The input:

☆ ☆ ☆ ☆

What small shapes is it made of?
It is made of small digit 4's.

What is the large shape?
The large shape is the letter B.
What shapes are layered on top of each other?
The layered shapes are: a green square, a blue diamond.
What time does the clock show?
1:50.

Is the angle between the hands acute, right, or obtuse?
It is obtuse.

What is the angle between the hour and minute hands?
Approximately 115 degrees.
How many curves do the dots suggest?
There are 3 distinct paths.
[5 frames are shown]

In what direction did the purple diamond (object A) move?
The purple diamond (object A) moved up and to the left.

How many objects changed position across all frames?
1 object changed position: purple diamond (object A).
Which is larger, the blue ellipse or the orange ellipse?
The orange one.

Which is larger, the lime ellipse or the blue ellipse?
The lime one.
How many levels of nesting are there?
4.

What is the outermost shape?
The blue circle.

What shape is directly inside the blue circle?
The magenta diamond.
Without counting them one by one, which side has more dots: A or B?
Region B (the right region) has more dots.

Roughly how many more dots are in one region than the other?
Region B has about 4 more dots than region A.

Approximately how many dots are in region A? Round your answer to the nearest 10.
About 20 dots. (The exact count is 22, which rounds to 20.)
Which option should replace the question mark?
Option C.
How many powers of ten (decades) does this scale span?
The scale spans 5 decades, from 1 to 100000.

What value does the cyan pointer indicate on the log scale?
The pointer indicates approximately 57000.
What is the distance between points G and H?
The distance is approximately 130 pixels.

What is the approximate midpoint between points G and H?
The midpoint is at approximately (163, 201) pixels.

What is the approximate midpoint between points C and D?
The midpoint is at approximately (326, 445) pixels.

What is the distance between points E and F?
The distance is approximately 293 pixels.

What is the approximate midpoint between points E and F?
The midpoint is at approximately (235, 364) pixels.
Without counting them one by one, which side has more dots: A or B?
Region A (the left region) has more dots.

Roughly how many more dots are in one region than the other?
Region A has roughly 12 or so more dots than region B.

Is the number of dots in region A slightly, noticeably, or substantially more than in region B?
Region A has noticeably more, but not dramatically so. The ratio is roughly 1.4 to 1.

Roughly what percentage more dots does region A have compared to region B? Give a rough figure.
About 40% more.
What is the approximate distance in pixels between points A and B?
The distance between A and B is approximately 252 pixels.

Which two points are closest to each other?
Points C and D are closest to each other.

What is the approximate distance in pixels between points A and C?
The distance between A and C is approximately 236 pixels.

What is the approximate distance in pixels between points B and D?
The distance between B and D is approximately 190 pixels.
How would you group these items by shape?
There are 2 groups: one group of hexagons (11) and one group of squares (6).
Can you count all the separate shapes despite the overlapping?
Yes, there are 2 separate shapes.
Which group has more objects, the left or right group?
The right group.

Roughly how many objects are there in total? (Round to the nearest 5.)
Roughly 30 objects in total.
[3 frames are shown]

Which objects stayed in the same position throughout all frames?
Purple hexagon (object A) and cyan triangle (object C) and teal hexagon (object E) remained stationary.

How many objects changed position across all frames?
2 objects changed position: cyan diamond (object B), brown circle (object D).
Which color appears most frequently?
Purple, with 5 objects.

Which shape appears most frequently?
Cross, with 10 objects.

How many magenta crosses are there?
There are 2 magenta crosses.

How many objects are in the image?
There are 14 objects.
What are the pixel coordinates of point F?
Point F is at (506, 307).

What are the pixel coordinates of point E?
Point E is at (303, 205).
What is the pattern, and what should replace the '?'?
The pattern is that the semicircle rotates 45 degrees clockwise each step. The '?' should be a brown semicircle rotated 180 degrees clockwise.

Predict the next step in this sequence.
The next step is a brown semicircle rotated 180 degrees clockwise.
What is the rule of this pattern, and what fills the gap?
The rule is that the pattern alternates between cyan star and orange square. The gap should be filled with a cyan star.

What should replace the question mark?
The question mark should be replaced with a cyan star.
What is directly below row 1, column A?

☆ ☆ ☆ ☆

Problem details:
The records above must be repeated exactly, every one of them.

Full output:
What small shapes is it made of?
It is made of small digit 4's.

What is the large shape?
The large shape is the letter B.
What shapes are layered on top of each other?
The layered shapes are: a green square, a blue diamond.
What time does the clock show?
1:50.

Is the angle between the hands acute, right, or obtuse?
It is obtuse.

What is the angle between the hour and minute hands?
Approximately 115 degrees.
How many curves do the dots suggest?
There are 3 distinct paths.
[5 frames are shown]

In what direction did the purple diamond (object A) move?
The purple diamond (object A) moved up and to the left.

How many objects changed position across all frames?
1 object changed position: purple diamond (object A).
Which is larger, the blue ellipse or the orange ellipse?
The orange one.

Which is larger, the lime ellipse or the blue ellipse?
The lime one.
How many levels of nesting are there?
4.

What is the outermost shape?
The blue circle.

What shape is directly inside the blue circle?
The magenta diamond.
Without counting them one by one, which side has more dots: A or B?
Region B (the right region) has more dots.

Roughly how many more dots are in one region than the other?
Region B has about 4 more dots than region A.

Approximately how many dots are in region A? Round your answer to the nearest 10.
About 20 dots. (The exact count is 22, which rounds to 20.)
Which option should replace the question mark?
Option C.
How many powers of ten (decades) does this scale span?
The scale spans 5 decades, from 1 to 100000.

What value does the cyan pointer indicate on the log scale?
The pointer indicates approximately 57000.
What is the distance between points G and H?
The distance is approximately 130 pixels.

What is the approximate midpoint between points G and H?
The midpoint is at approximately (163, 201) pixels.

What is the approximate midpoint between points C and D?
The midpoint is at approximately (326, 445) pixels.

What is the distance between points E and F?
The distance is approximately 293 pixels.

What is the approximate midpoint between points E and F?
The midpoint is at approximately (235, 364) pixels.
Without counting them one by one, which side has more dots: A or B?
Region A (the left region) has more dots.

Roughly how many more dots are in one region than the other?
Region A has roughly 12 or so more dots than region B.

Is the number of dots in region A slightly, noticeably, or substantially more than in region B?
Region A has noticeably more, but not dramatically so. The ratio is roughly 1.4 to 1.

Roughly what percentage more dots does region A have compared to region B? Give a rough figure.
About 40% more.
What is the approximate distance in pixels between points A and B?
The distance between A and B is approximately 252 pixels.

Which two points are closest to each other?
Points C and D are closest to each other.

What is the approximate distance in pixels between points A and C?
The distance between A and C is approximately 236 pixels.

What is the approximate distance in pixels between points B and D?
The distance between B and D is approximately 190 pixels.
How would you group these items by shape?
There are 2 groups: one group of hexagons (11) and one group of squares (6).
Can you count all the separate shapes despite the overlapping?
Yes, there are 2 separate shapes.
Which group has more objects, the left or right group?
The right group.

Roughly how many objects are there in total? (Round to the nearest 5.)
Roughly 30 objects in total.
[3 frames are shown]

Which objects stayed in the same position throughout all frames?
Purple hexagon (object A) and cyan triangle (object C) and teal hexagon (object E) remained stationary.

How many objects changed position across all frames?
2 objects changed position: cyan diamond (object B), brown circle (object D).
Which color appears most frequently?
Purple, with 5 objects.

Which shape appears most frequently?
Cross, with 10 objects.

How many magenta crosses are there?
There are 2 magenta crosses.

How many objects are in the image?
There are 14 objects.
What are the pixel coordinates of point F?
Point F is at (506, 307).

What are the pixel coordinates of point E?
Point E is at (303, 205).
What is the pattern, and what should replace the '?'?
The pattern is that the semicircle rotates 45 degrees clockwise each step. The '?' should be a brown semicircle rotated 180 degrees clockwise.

Predict the next step in this sequence.
The next step is a brown semicircle rotated 180 degrees clockwise.
What is the rule of this pattern, and what fills the gap?
The rule is that the pattern alternates between cyan star and orange square. The gap should be filled with a cyan star.

What should replace the question mark?
The question mark should be replaced with a cyan star.
What is directly below row 1, column A?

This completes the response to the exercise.